* **BRIEF**: When you retype the data, keep every word exactly and include none of the pictures.

* **DATA SECTION**:
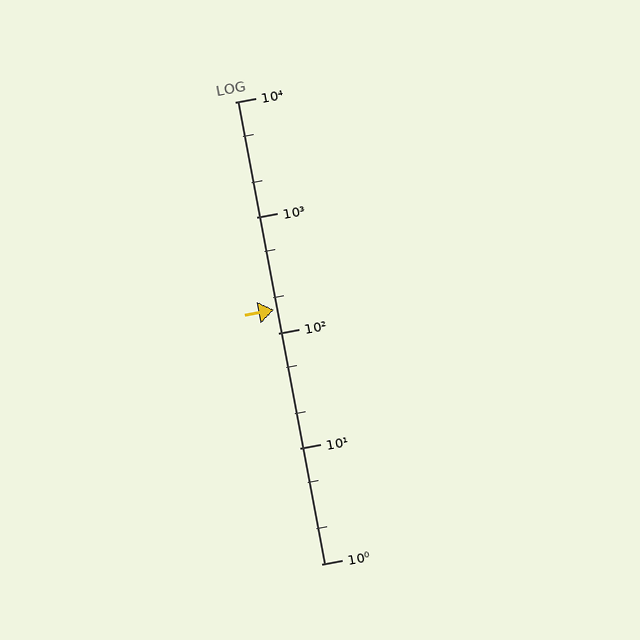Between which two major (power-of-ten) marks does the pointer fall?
The pointer is between 100 and 1000.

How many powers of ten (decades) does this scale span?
The scale spans 4 decades, from 1 to 10000.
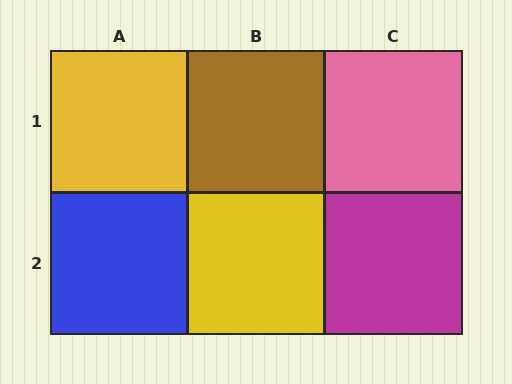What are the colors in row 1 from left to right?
Yellow, brown, pink.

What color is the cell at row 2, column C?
Magenta.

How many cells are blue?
1 cell is blue.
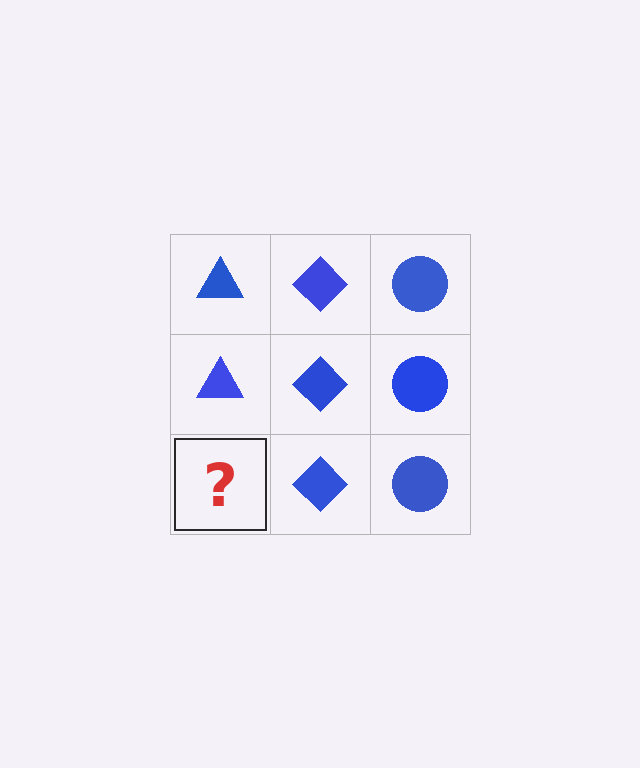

* **YOUR RESPONSE**:
Between which two major (power-of-ten) marks does the pointer fall?
The pointer is between 100 and 1000.

How many powers of ten (decades) does this scale span?
The scale spans 4 decades, from 1 to 10000.
What are the colors in row 1 from left to right?
Yellow, brown, pink.

What color is the cell at row 2, column C?
Magenta.

How many cells are blue?
1 cell is blue.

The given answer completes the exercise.